● Synthetic figure question data:
* * * * * * *

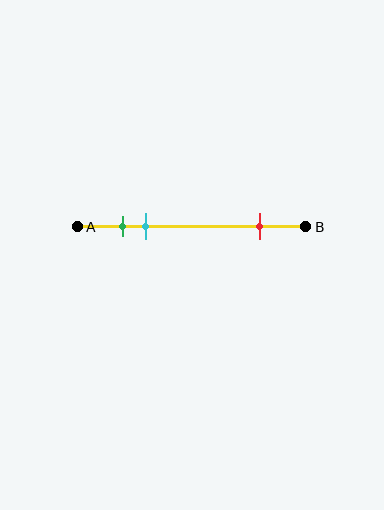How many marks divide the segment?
There are 3 marks dividing the segment.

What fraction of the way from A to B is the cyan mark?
The cyan mark is approximately 30% (0.3) of the way from A to B.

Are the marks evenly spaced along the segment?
No, the marks are not evenly spaced.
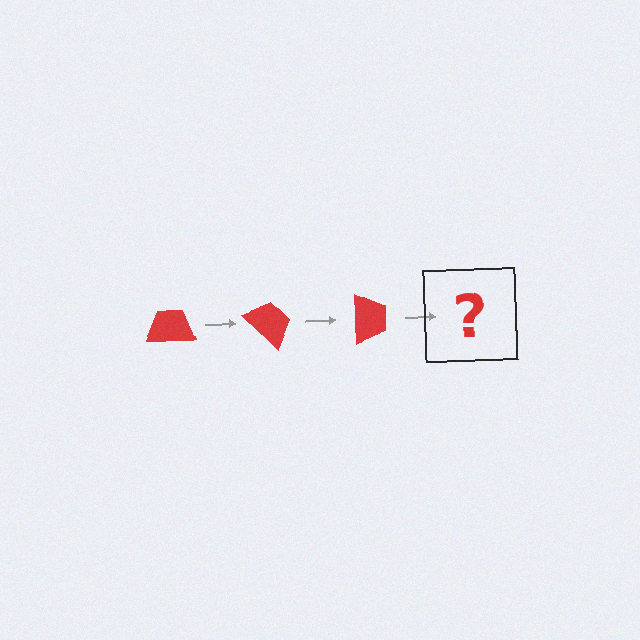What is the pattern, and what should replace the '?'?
The pattern is that the trapezoid rotates 45 degrees clockwise each step. The '?' should be a red trapezoid rotated 135 degrees clockwise.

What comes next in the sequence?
The next element should be a red trapezoid rotated 135 degrees clockwise.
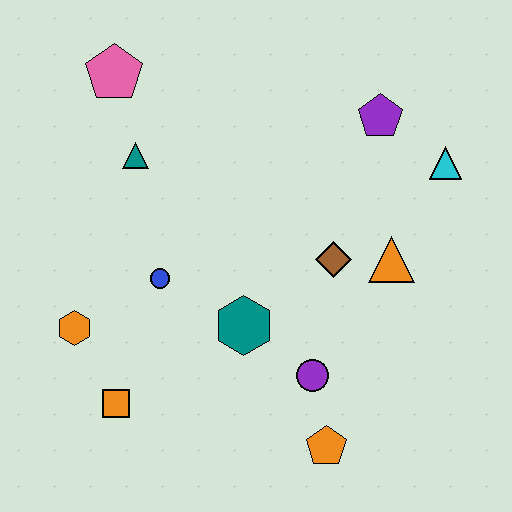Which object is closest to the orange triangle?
The brown diamond is closest to the orange triangle.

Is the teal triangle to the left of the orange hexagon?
No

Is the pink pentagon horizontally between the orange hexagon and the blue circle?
Yes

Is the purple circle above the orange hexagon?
No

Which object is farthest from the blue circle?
The cyan triangle is farthest from the blue circle.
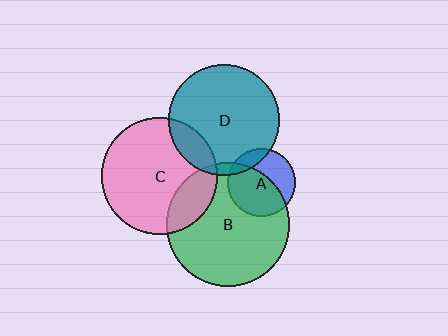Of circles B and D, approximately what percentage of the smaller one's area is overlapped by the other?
Approximately 5%.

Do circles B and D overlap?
Yes.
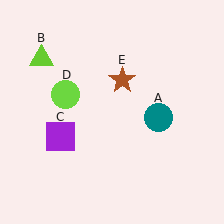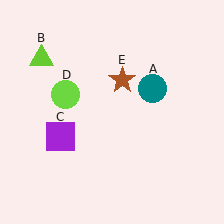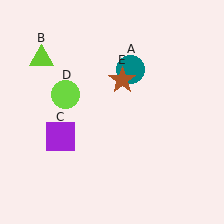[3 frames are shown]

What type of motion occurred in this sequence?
The teal circle (object A) rotated counterclockwise around the center of the scene.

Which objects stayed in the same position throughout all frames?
Lime triangle (object B) and purple square (object C) and lime circle (object D) and brown star (object E) remained stationary.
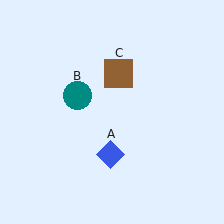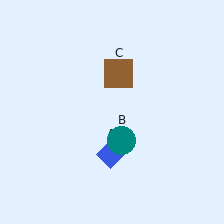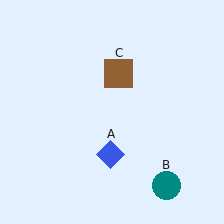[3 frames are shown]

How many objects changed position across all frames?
1 object changed position: teal circle (object B).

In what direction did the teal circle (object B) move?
The teal circle (object B) moved down and to the right.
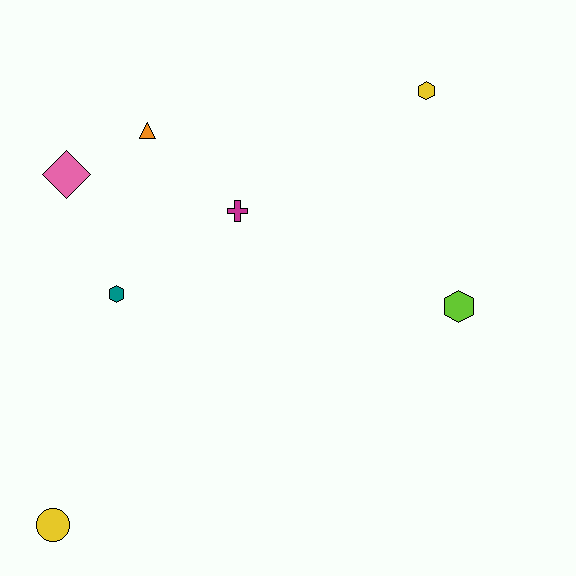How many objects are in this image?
There are 7 objects.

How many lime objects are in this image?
There is 1 lime object.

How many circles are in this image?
There is 1 circle.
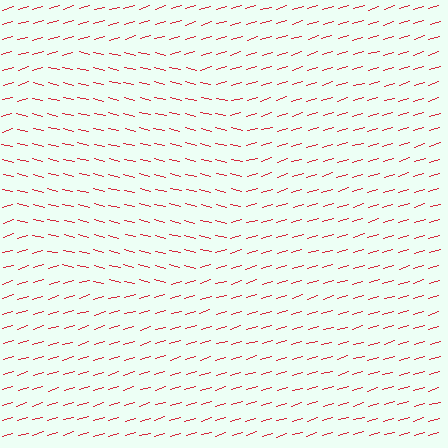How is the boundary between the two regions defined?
The boundary is defined purely by a change in line orientation (approximately 30 degrees difference). All lines are the same color and thickness.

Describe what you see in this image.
The image is filled with small red line segments. A circle region in the image has lines oriented differently from the surrounding lines, creating a visible texture boundary.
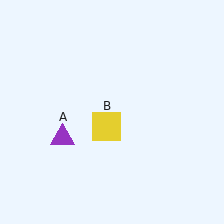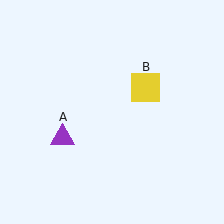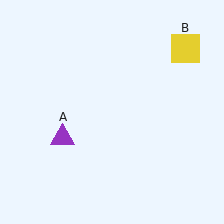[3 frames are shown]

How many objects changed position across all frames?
1 object changed position: yellow square (object B).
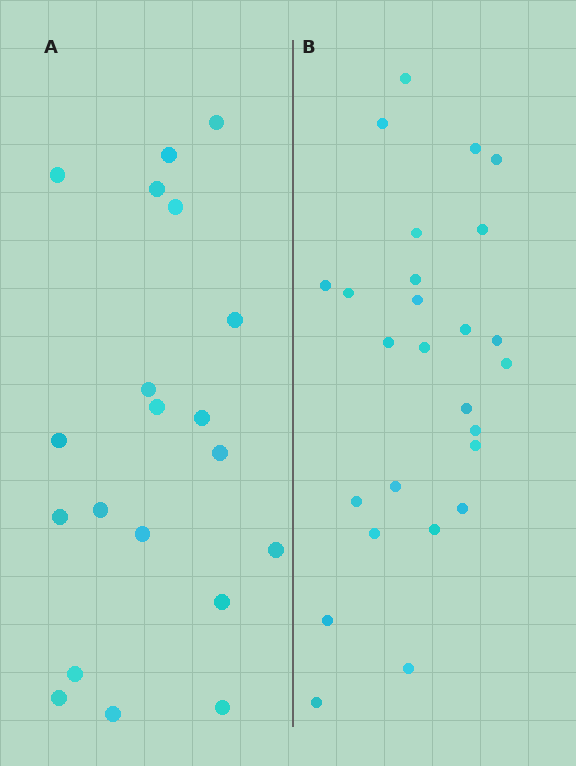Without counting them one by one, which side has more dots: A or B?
Region B (the right region) has more dots.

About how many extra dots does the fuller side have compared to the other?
Region B has about 6 more dots than region A.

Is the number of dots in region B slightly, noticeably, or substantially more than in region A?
Region B has noticeably more, but not dramatically so. The ratio is roughly 1.3 to 1.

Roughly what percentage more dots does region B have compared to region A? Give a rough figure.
About 30% more.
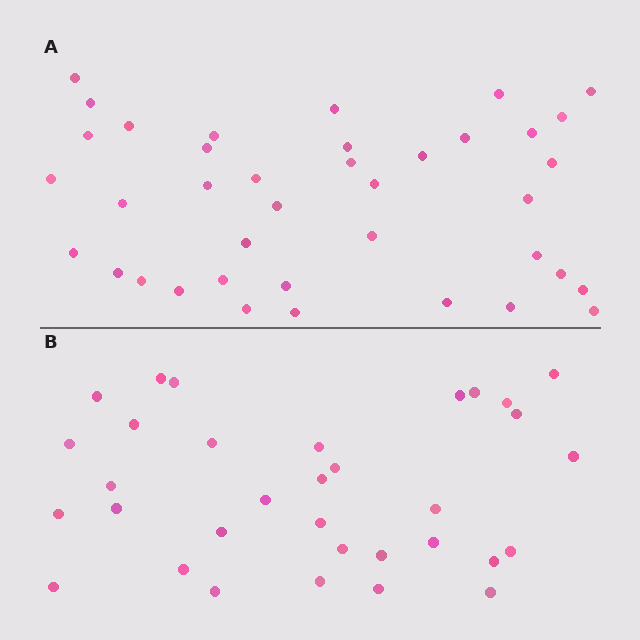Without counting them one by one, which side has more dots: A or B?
Region A (the top region) has more dots.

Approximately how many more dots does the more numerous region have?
Region A has about 6 more dots than region B.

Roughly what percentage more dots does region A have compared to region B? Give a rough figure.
About 20% more.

* * * * * * *

● What you are asked to do: Beginning at the line that contains "Roughly what percentage more dots does region B", retype each line of the data above through the very last one. Do not retype the pictures.

● Finished task:
Roughly what percentage more dots does region B have compared to region A? Give a rough figure.
About 30% more.
Without counting them one by one, which side has more dots: A or B?
Region A (the top region) has more dots.

Approximately how many more dots does the more numerous region have?
Region A has about 6 more dots than region B.

Roughly what percentage more dots does region A have compared to region B? Give a rough figure.
About 20% more.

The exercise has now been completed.